START

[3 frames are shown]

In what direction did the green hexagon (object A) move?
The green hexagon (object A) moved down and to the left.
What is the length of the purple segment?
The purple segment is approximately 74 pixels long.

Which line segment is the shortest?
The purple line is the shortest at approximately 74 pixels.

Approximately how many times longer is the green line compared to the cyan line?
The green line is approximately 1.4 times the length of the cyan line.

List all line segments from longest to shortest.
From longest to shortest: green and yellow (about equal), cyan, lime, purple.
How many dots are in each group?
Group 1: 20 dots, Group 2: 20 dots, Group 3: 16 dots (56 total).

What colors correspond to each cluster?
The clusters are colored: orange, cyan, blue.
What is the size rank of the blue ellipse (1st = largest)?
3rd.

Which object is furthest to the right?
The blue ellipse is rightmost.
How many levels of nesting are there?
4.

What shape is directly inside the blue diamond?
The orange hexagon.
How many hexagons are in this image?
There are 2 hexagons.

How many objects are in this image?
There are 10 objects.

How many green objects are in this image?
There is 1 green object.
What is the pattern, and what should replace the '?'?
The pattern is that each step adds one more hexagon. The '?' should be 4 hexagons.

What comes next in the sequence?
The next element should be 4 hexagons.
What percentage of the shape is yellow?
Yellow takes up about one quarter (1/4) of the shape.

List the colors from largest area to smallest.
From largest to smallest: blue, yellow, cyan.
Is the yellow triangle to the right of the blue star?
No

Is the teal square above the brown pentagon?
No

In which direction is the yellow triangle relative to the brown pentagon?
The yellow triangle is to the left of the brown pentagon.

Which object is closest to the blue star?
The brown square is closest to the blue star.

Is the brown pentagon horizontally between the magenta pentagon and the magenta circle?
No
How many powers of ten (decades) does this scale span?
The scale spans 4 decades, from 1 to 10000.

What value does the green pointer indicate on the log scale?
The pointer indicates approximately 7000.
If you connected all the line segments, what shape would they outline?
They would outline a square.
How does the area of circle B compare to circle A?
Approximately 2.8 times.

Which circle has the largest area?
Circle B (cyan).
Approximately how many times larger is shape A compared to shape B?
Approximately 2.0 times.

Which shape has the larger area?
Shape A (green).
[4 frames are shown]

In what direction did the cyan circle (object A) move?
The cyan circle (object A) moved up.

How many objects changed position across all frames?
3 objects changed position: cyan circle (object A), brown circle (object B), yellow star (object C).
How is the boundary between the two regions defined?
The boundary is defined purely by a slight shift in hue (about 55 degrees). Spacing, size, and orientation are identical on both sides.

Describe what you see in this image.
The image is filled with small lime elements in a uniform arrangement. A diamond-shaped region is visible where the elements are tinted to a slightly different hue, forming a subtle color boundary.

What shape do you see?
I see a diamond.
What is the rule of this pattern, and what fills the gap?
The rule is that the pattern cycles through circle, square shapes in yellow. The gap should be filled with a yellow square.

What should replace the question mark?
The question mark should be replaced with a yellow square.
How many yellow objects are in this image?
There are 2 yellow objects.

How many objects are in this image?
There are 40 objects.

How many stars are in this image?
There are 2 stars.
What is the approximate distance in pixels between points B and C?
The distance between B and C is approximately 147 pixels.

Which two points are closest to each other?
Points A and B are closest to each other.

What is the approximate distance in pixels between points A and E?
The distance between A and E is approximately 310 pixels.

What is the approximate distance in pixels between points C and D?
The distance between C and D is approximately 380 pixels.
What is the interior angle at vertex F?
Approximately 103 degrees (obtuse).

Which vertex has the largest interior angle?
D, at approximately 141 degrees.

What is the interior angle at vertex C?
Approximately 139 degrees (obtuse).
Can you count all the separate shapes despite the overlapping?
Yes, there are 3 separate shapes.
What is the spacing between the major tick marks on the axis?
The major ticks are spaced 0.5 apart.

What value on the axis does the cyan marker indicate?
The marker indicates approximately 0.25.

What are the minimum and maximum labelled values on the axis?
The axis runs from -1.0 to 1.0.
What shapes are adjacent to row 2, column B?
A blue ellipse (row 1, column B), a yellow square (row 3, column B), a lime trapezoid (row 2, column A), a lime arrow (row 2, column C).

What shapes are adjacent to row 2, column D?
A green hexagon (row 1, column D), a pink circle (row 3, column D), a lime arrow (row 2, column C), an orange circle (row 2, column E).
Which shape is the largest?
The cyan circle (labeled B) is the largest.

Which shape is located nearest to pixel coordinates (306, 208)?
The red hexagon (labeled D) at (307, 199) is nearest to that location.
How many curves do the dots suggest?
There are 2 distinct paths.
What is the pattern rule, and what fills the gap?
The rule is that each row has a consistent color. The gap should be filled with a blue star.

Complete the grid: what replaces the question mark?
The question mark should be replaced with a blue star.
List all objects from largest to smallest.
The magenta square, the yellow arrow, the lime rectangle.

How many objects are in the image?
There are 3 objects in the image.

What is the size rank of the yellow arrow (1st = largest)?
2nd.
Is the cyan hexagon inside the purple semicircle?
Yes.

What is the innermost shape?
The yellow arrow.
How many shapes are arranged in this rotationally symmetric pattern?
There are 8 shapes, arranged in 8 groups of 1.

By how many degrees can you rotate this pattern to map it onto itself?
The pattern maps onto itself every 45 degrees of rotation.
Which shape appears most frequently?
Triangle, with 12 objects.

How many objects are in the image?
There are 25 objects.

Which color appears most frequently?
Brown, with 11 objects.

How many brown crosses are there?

END

◆ YOUR GOAL
Repeat the data in its entirety, character for character.

◆ REPLY
[3 frames are shown]

In what direction did the green hexagon (object A) move?
The green hexagon (object A) moved down and to the left.
What is the length of the purple segment?
The purple segment is approximately 74 pixels long.

Which line segment is the shortest?
The purple line is the shortest at approximately 74 pixels.

Approximately how many times longer is the green line compared to the cyan line?
The green line is approximately 1.4 times the length of the cyan line.

List all line segments from longest to shortest.
From longest to shortest: green and yellow (about equal), cyan, lime, purple.
How many dots are in each group?
Group 1: 20 dots, Group 2: 20 dots, Group 3: 16 dots (56 total).

What colors correspond to each cluster?
The clusters are colored: orange, cyan, blue.
What is the size rank of the blue ellipse (1st = largest)?
3rd.

Which object is furthest to the right?
The blue ellipse is rightmost.
How many levels of nesting are there?
4.

What shape is directly inside the blue diamond?
The orange hexagon.
How many hexagons are in this image?
There are 2 hexagons.

How many objects are in this image?
There are 10 objects.

How many green objects are in this image?
There is 1 green object.
What is the pattern, and what should replace the '?'?
The pattern is that each step adds one more hexagon. The '?' should be 4 hexagons.

What comes next in the sequence?
The next element should be 4 hexagons.
What percentage of the shape is yellow?
Yellow takes up about one quarter (1/4) of the shape.

List the colors from largest area to smallest.
From largest to smallest: blue, yellow, cyan.
Is the yellow triangle to the right of the blue star?
No

Is the teal square above the brown pentagon?
No

In which direction is the yellow triangle relative to the brown pentagon?
The yellow triangle is to the left of the brown pentagon.

Which object is closest to the blue star?
The brown square is closest to the blue star.

Is the brown pentagon horizontally between the magenta pentagon and the magenta circle?
No
How many powers of ten (decades) does this scale span?
The scale spans 4 decades, from 1 to 10000.

What value does the green pointer indicate on the log scale?
The pointer indicates approximately 7000.
If you connected all the line segments, what shape would they outline?
They would outline a square.
How does the area of circle B compare to circle A?
Approximately 2.8 times.

Which circle has the largest area?
Circle B (cyan).
Approximately how many times larger is shape A compared to shape B?
Approximately 2.0 times.

Which shape has the larger area?
Shape A (green).
[4 frames are shown]

In what direction did the cyan circle (object A) move?
The cyan circle (object A) moved up.

How many objects changed position across all frames?
3 objects changed position: cyan circle (object A), brown circle (object B), yellow star (object C).
How is the boundary between the two regions defined?
The boundary is defined purely by a slight shift in hue (about 55 degrees). Spacing, size, and orientation are identical on both sides.

Describe what you see in this image.
The image is filled with small lime elements in a uniform arrangement. A diamond-shaped region is visible where the elements are tinted to a slightly different hue, forming a subtle color boundary.

What shape do you see?
I see a diamond.
What is the rule of this pattern, and what fills the gap?
The rule is that the pattern cycles through circle, square shapes in yellow. The gap should be filled with a yellow square.

What should replace the question mark?
The question mark should be replaced with a yellow square.
How many yellow objects are in this image?
There are 2 yellow objects.

How many objects are in this image?
There are 40 objects.

How many stars are in this image?
There are 2 stars.
What is the approximate distance in pixels between points B and C?
The distance between B and C is approximately 147 pixels.

Which two points are closest to each other?
Points A and B are closest to each other.

What is the approximate distance in pixels between points A and E?
The distance between A and E is approximately 310 pixels.

What is the approximate distance in pixels between points C and D?
The distance between C and D is approximately 380 pixels.
What is the interior angle at vertex F?
Approximately 103 degrees (obtuse).

Which vertex has the largest interior angle?
D, at approximately 141 degrees.

What is the interior angle at vertex C?
Approximately 139 degrees (obtuse).
Can you count all the separate shapes despite the overlapping?
Yes, there are 3 separate shapes.
What is the spacing between the major tick marks on the axis?
The major ticks are spaced 0.5 apart.

What value on the axis does the cyan marker indicate?
The marker indicates approximately 0.25.

What are the minimum and maximum labelled values on the axis?
The axis runs from -1.0 to 1.0.
What shapes are adjacent to row 2, column B?
A blue ellipse (row 1, column B), a yellow square (row 3, column B), a lime trapezoid (row 2, column A), a lime arrow (row 2, column C).

What shapes are adjacent to row 2, column D?
A green hexagon (row 1, column D), a pink circle (row 3, column D), a lime arrow (row 2, column C), an orange circle (row 2, column E).
Which shape is the largest?
The cyan circle (labeled B) is the largest.

Which shape is located nearest to pixel coordinates (306, 208)?
The red hexagon (labeled D) at (307, 199) is nearest to that location.
How many curves do the dots suggest?
There are 2 distinct paths.
What is the pattern rule, and what fills the gap?
The rule is that each row has a consistent color. The gap should be filled with a blue star.

Complete the grid: what replaces the question mark?
The question mark should be replaced with a blue star.
List all objects from largest to smallest.
The magenta square, the yellow arrow, the lime rectangle.

How many objects are in the image?
There are 3 objects in the image.

What is the size rank of the yellow arrow (1st = largest)?
2nd.
Is the cyan hexagon inside the purple semicircle?
Yes.

What is the innermost shape?
The yellow arrow.
How many shapes are arranged in this rotationally symmetric pattern?
There are 8 shapes, arranged in 8 groups of 1.

By how many degrees can you rotate this pattern to map it onto itself?
The pattern maps onto itself every 45 degrees of rotation.
Which shape appears most frequently?
Triangle, with 12 objects.

How many objects are in the image?
There are 25 objects.

Which color appears most frequently?
Brown, with 11 objects.

How many brown crosses are there?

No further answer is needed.